__Request__:
Restate, word for word, the run of lines that starts at the line containing "What does the overall figure show?" and ends with the final line of the listing. Leave pictures out.

___ Source material

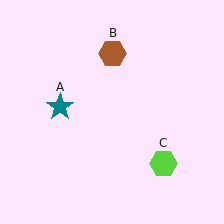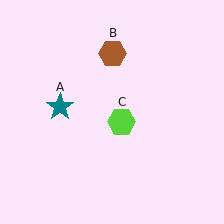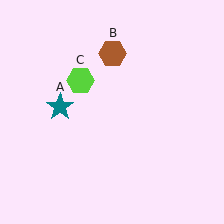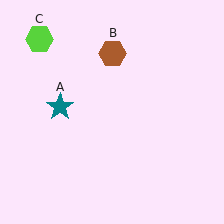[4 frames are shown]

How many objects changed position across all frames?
1 object changed position: lime hexagon (object C).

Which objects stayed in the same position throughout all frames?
Teal star (object A) and brown hexagon (object B) remained stationary.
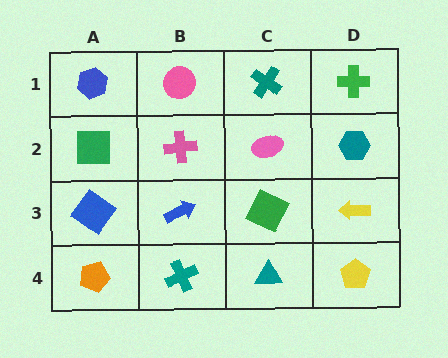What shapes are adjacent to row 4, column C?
A green square (row 3, column C), a teal cross (row 4, column B), a yellow pentagon (row 4, column D).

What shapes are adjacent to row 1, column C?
A pink ellipse (row 2, column C), a pink circle (row 1, column B), a green cross (row 1, column D).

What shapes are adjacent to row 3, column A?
A green square (row 2, column A), an orange pentagon (row 4, column A), a blue arrow (row 3, column B).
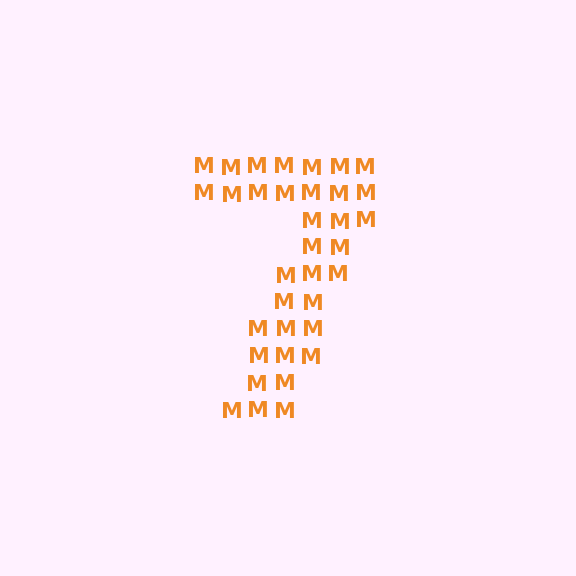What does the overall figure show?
The overall figure shows the digit 7.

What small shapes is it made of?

______

__Result__:
What does the overall figure show?
The overall figure shows the digit 7.

What small shapes is it made of?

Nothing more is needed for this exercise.